┌─ Given data

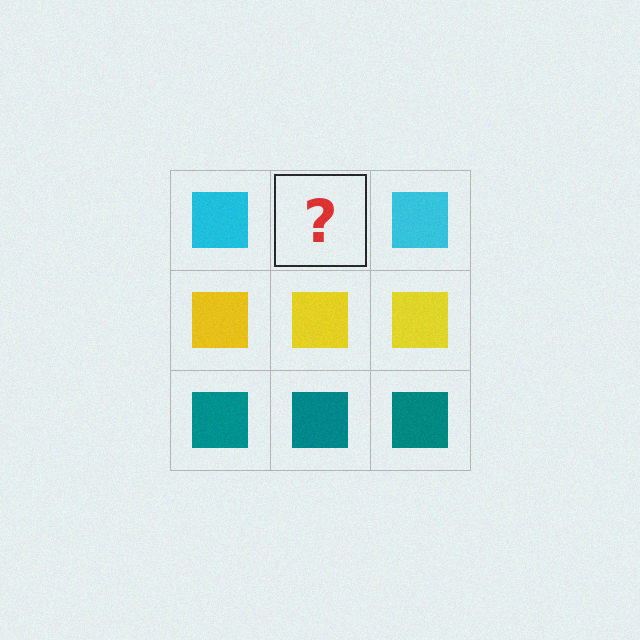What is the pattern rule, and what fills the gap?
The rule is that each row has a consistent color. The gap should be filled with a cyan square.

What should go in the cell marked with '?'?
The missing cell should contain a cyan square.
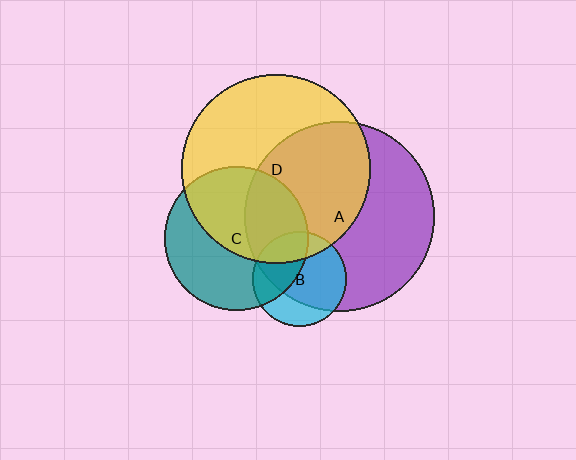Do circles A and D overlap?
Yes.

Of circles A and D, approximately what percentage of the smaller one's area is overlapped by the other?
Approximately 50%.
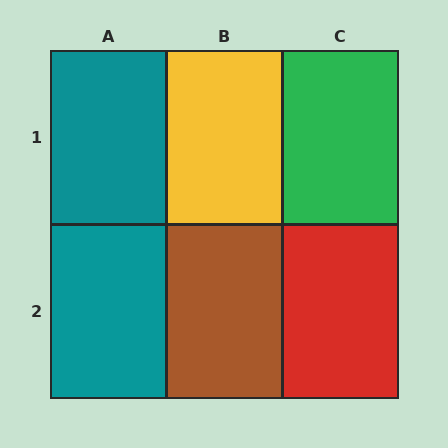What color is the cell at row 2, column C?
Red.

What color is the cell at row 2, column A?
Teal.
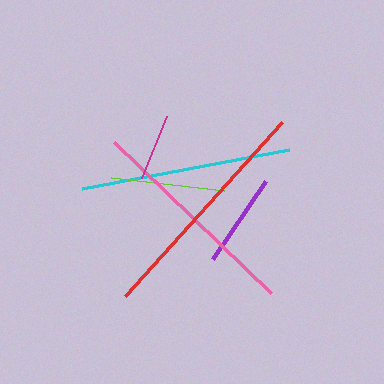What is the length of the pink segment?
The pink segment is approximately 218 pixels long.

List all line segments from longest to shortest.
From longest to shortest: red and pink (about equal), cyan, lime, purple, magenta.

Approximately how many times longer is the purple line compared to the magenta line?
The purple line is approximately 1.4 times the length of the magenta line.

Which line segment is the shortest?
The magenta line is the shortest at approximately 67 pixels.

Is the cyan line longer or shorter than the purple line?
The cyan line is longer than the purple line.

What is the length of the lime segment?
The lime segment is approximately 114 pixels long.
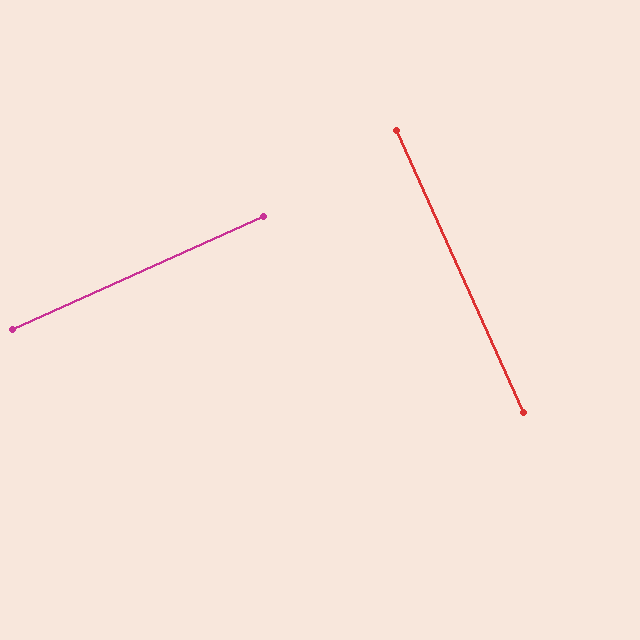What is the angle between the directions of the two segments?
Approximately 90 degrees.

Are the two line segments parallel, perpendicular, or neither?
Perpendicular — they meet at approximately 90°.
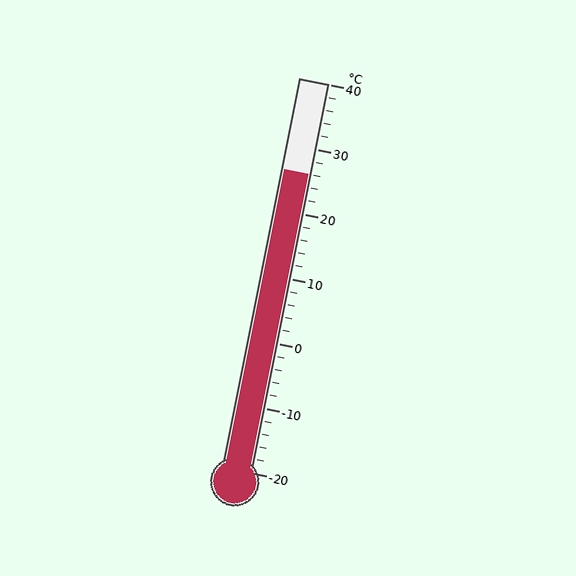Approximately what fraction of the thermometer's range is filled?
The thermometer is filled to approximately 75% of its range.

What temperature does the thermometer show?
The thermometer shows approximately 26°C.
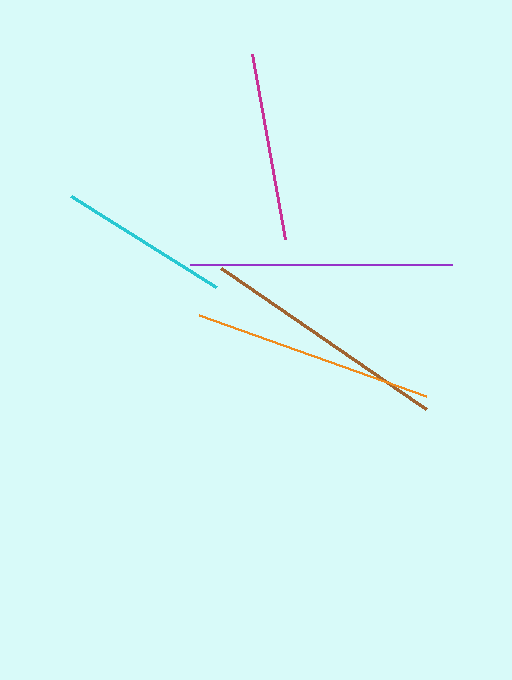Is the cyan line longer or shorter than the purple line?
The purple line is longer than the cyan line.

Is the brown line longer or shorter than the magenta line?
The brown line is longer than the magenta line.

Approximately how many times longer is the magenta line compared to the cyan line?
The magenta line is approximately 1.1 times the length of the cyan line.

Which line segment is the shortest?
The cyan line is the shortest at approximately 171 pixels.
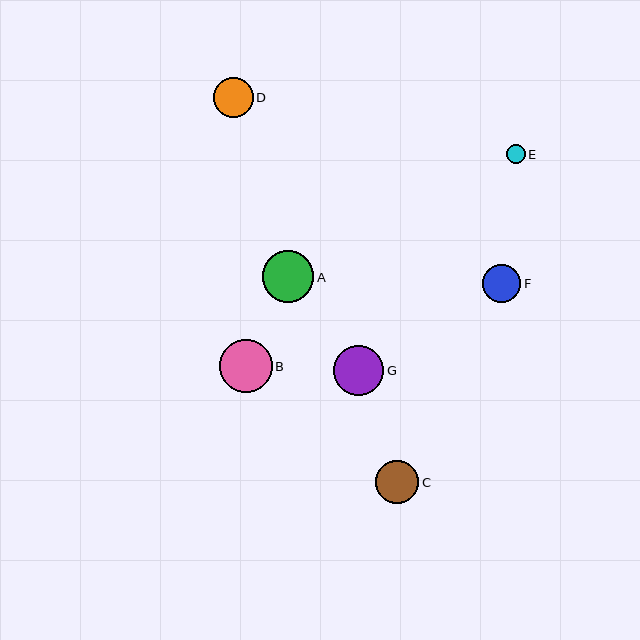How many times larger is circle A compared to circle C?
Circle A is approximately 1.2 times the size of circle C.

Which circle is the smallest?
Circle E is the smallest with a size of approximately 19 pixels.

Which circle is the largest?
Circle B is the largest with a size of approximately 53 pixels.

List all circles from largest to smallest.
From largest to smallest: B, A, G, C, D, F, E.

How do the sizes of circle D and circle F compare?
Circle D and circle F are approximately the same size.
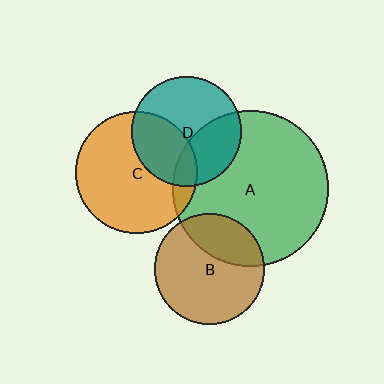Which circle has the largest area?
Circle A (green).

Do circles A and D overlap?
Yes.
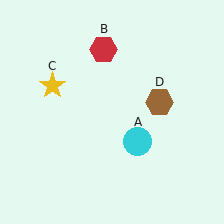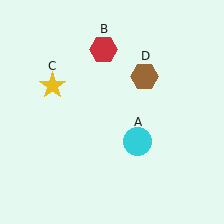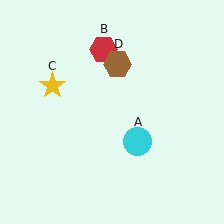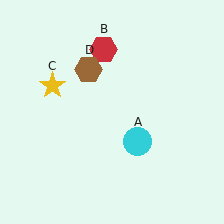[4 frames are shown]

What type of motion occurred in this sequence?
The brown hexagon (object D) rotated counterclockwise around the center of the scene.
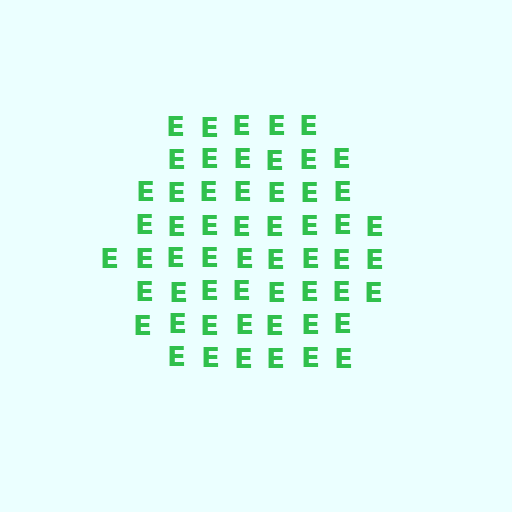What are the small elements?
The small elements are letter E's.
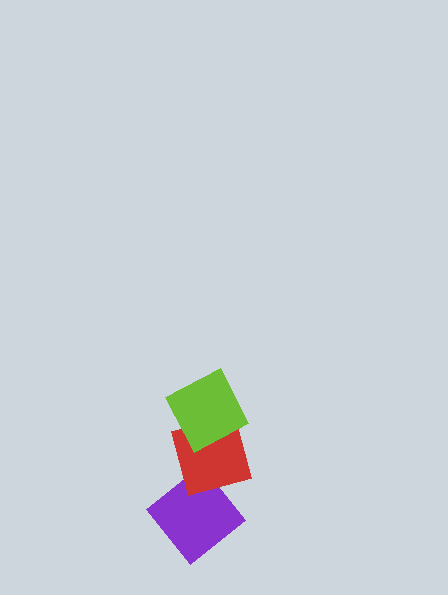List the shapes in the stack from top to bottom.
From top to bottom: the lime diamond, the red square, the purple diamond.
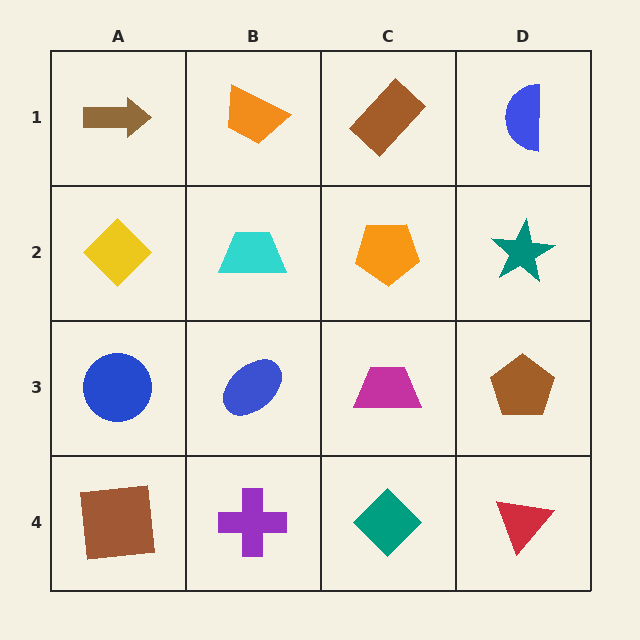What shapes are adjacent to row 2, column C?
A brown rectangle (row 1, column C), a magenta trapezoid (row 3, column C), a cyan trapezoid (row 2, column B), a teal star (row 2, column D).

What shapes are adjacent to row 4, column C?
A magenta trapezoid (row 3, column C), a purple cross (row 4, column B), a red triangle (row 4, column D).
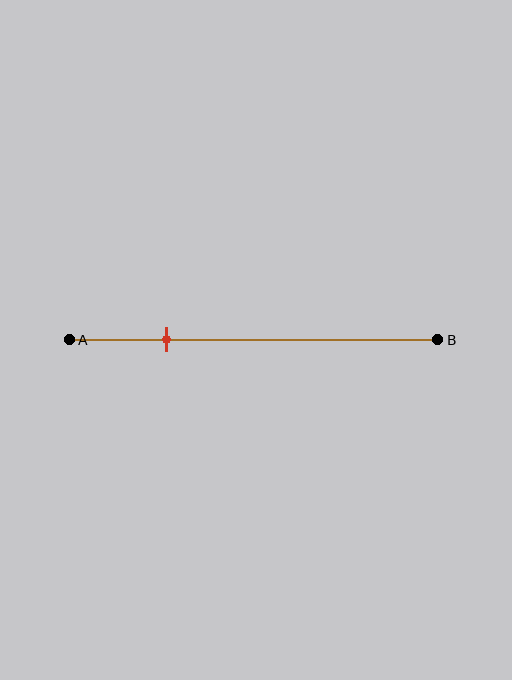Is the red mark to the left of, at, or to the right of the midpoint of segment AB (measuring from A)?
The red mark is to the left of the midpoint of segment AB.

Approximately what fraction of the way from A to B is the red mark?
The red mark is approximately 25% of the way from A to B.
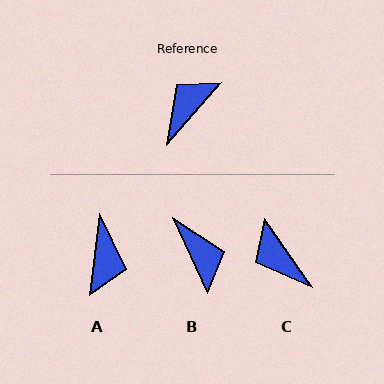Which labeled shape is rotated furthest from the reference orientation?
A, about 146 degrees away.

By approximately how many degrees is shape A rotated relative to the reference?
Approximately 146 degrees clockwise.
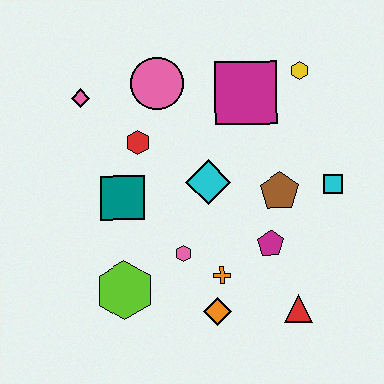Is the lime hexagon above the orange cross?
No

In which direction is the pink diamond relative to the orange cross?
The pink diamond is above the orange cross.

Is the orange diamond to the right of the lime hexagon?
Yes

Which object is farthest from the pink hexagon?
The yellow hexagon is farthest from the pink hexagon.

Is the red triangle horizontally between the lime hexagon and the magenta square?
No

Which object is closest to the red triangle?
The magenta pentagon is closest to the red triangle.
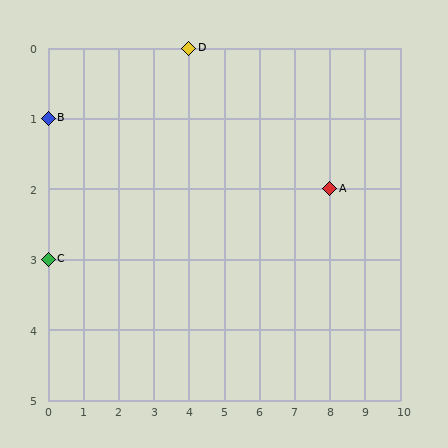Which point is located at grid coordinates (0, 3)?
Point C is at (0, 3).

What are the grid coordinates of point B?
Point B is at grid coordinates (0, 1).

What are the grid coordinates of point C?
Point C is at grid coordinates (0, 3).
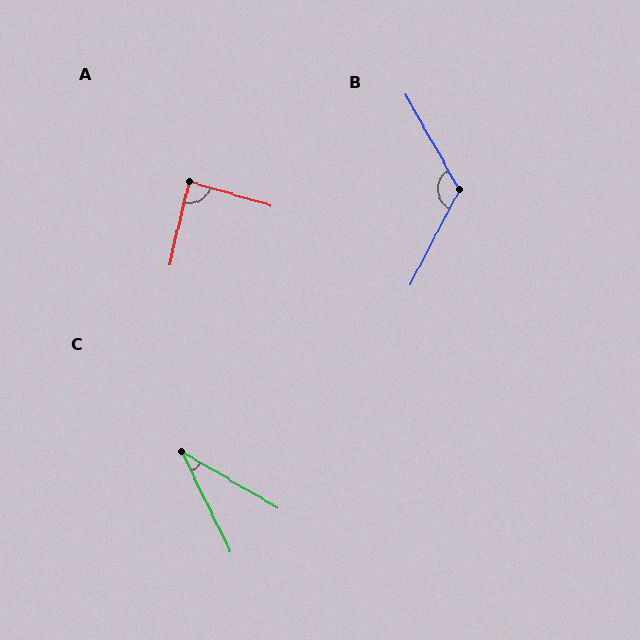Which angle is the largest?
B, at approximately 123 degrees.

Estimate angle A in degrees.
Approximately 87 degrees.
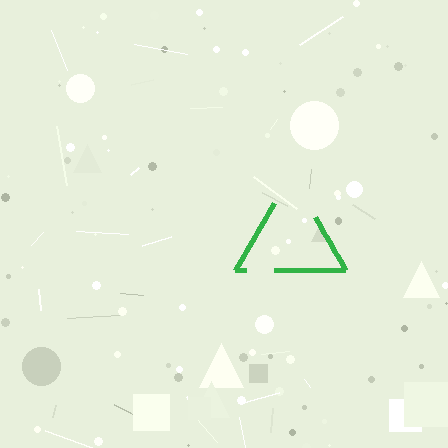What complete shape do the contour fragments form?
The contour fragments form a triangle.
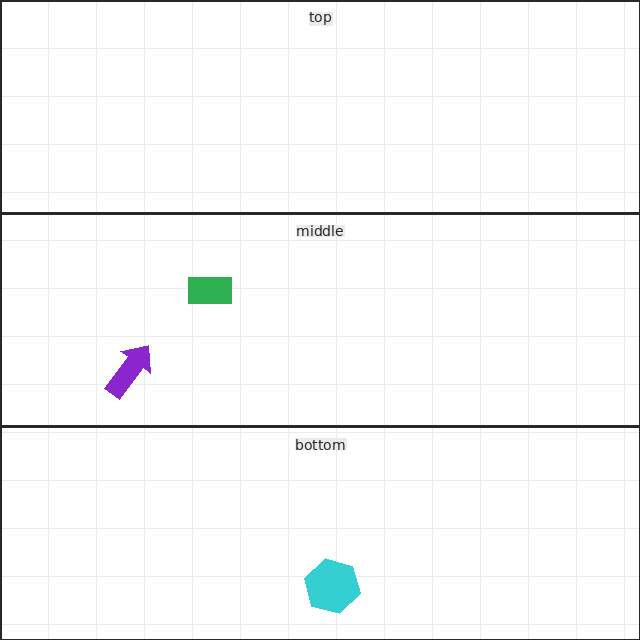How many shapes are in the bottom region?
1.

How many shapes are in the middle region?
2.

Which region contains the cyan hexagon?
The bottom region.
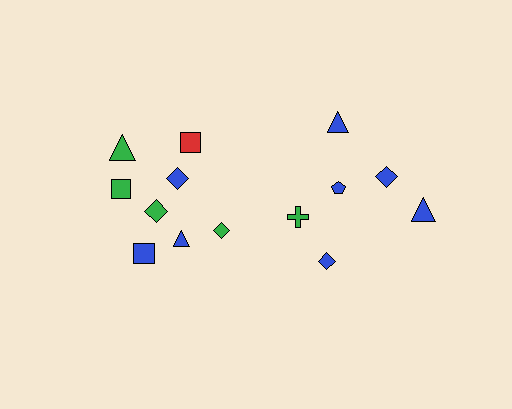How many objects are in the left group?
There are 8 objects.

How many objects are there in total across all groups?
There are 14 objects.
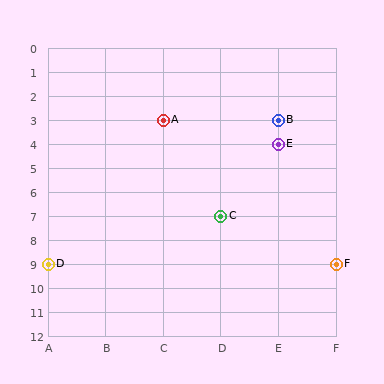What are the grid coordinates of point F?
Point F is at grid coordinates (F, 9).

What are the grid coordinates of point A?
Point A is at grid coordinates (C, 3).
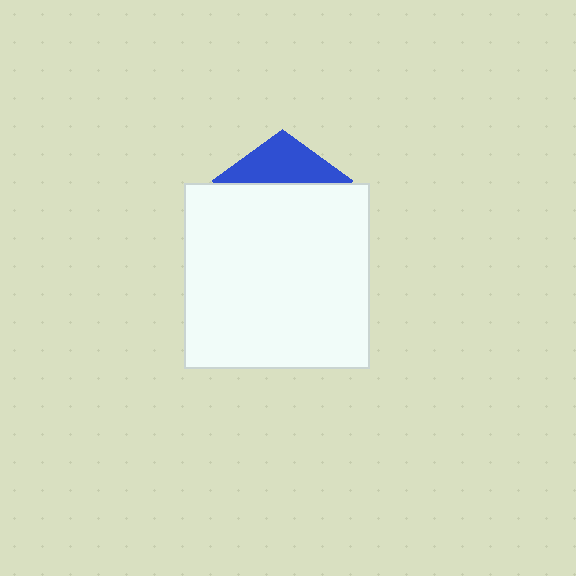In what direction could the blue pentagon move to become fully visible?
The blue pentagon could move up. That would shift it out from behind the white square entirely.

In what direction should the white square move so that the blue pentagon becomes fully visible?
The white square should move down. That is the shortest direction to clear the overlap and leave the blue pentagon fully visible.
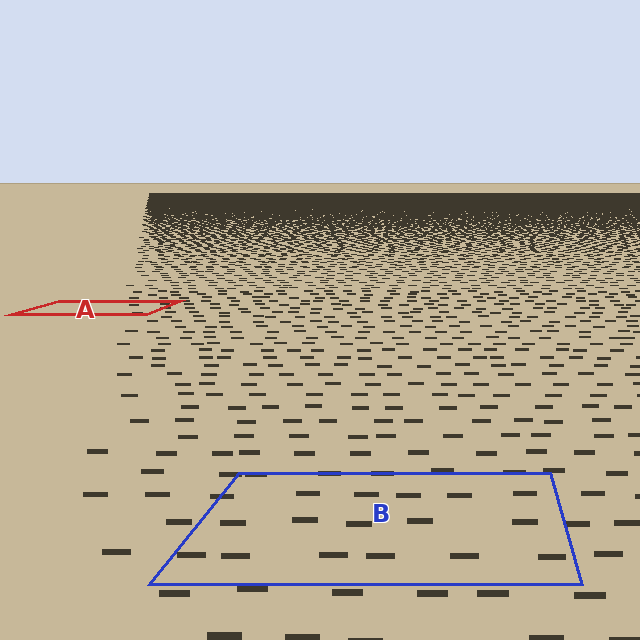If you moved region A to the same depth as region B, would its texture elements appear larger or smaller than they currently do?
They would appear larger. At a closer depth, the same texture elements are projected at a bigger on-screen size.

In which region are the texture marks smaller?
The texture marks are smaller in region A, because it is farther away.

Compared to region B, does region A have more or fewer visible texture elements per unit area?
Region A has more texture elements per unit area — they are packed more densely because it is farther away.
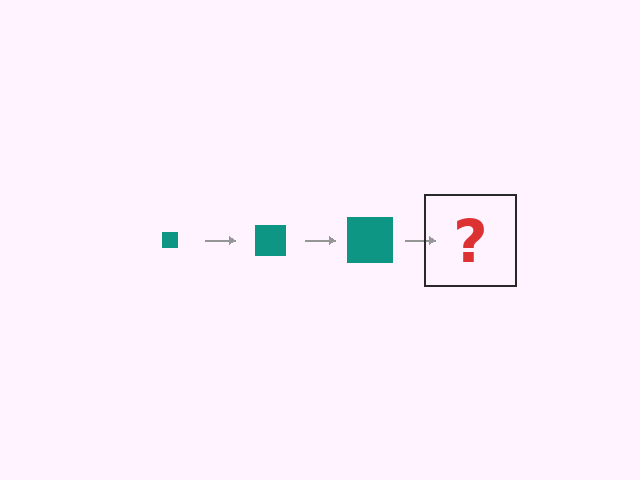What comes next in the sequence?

└─

**The task:**
Restate every record exactly, please; do not copy the pictures.

**Result:**
What is the pattern rule, and what fills the gap?
The rule is that each row has a consistent color. The gap should be filled with a cyan square.

What should go in the cell marked with '?'?
The missing cell should contain a cyan square.
Do circles A and D overlap?
Yes.

Of circles A and D, approximately what percentage of the smaller one's area is overlapped by the other?
Approximately 50%.
What color is the cell at row 2, column C?
Red.

What color is the cell at row 2, column A?
Teal.
What is the length of the pink segment?
The pink segment is approximately 218 pixels long.

List all line segments from longest to shortest.
From longest to shortest: red and pink (about equal), cyan, lime, purple, magenta.

Approximately how many times longer is the purple line compared to the magenta line?
The purple line is approximately 1.4 times the length of the magenta line.

Which line segment is the shortest?
The magenta line is the shortest at approximately 67 pixels.

Is the cyan line longer or shorter than the purple line?
The cyan line is longer than the purple line.

What is the length of the lime segment?
The lime segment is approximately 114 pixels long.
What is the angle between the directions of the two segments?
Approximately 90 degrees.

Are the two line segments parallel, perpendicular, or neither?
Perpendicular — they meet at approximately 90°.
Approximately what fraction of the thermometer's range is filled?
The thermometer is filled to approximately 75% of its range.

What temperature does the thermometer show?
The thermometer shows approximately 26°C.
Is the cyan line longer or shorter than the purple line?
The purple line is longer than the cyan line.

Is the brown line longer or shorter than the magenta line?
The brown line is longer than the magenta line.

Approximately how many times longer is the magenta line compared to the cyan line?
The magenta line is approximately 1.1 times the length of the cyan line.

Which line segment is the shortest?
The cyan line is the shortest at approximately 171 pixels.
How many times larger is circle A compared to circle C?
Circle A is approximately 1.2 times the size of circle C.

Which circle is the smallest?
Circle E is the smallest with a size of approximately 19 pixels.

Which circle is the largest?
Circle B is the largest with a size of approximately 53 pixels.

List all circles from largest to smallest.
From largest to smallest: B, A, G, C, D, F, E.

How do the sizes of circle D and circle F compare?
Circle D and circle F are approximately the same size.
Which circle has the largest area?
Circle A (green).

Do circles A and D overlap?
Yes.
[4 frames are shown]

What type of motion occurred in this sequence?
The brown hexagon (object D) rotated counterclockwise around the center of the scene.
What are the small elements?
The small elements are letter E's.
List the shapes in the stack from top to bottom.
From top to bottom: the lime diamond, the red square, the purple diamond.
What shapes are adjacent to row 2, column C?
A brown rectangle (row 1, column C), a magenta trapezoid (row 3, column C), a cyan trapezoid (row 2, column B), a teal star (row 2, column D).

What shapes are adjacent to row 4, column C?
A magenta trapezoid (row 3, column C), a purple cross (row 4, column B), a red triangle (row 4, column D).
Is the red mark to the left of, at, or to the right of the midpoint of segment AB (measuring from A)?
The red mark is to the left of the midpoint of segment AB.

Approximately what fraction of the way from A to B is the red mark?
The red mark is approximately 25% of the way from A to B.
Which labeled shape is rotated furthest from the reference orientation?
A, about 146 degrees away.

By approximately how many degrees is shape A rotated relative to the reference?
Approximately 146 degrees clockwise.
Is the lime hexagon above the orange cross?
No

In which direction is the pink diamond relative to the orange cross?
The pink diamond is above the orange cross.

Is the orange diamond to the right of the lime hexagon?
Yes

Which object is farthest from the pink hexagon?
The yellow hexagon is farthest from the pink hexagon.

Is the red triangle horizontally between the lime hexagon and the magenta square?
No

Which object is closest to the red triangle?
The magenta pentagon is closest to the red triangle.
Which point is located at grid coordinates (0, 3)?
Point C is at (0, 3).

What are the grid coordinates of point B?
Point B is at grid coordinates (0, 1).

What are the grid coordinates of point C?
Point C is at grid coordinates (0, 3).
Which angle is the largest?
B, at approximately 123 degrees.

Estimate angle A in degrees.
Approximately 87 degrees.
What complete shape do the contour fragments form?
The contour fragments form a triangle.
How many shapes are in the bottom region?
1.

How many shapes are in the middle region?
2.

Which region contains the cyan hexagon?
The bottom region.
How many objects are in the left group?
There are 8 objects.

How many objects are there in total across all groups?
There are 14 objects.
What are the grid coordinates of point F?
Point F is at grid coordinates (F, 9).

What are the grid coordinates of point A?
Point A is at grid coordinates (C, 3).
In what direction could the blue pentagon move to become fully visible?
The blue pentagon could move up. That would shift it out from behind the white square entirely.

In what direction should the white square move so that the blue pentagon becomes fully visible?
The white square should move down. That is the shortest direction to clear the overlap and leave the blue pentagon fully visible.
If you moved region A to the same depth as region B, would its texture elements appear larger or smaller than they currently do?
They would appear larger. At a closer depth, the same texture elements are projected at a bigger on-screen size.

In which region are the texture marks smaller?
The texture marks are smaller in region A, because it is farther away.

Compared to region B, does region A have more or fewer visible texture elements per unit area?
Region A has more texture elements per unit area — they are packed more densely because it is farther away.
What comes next in the sequence?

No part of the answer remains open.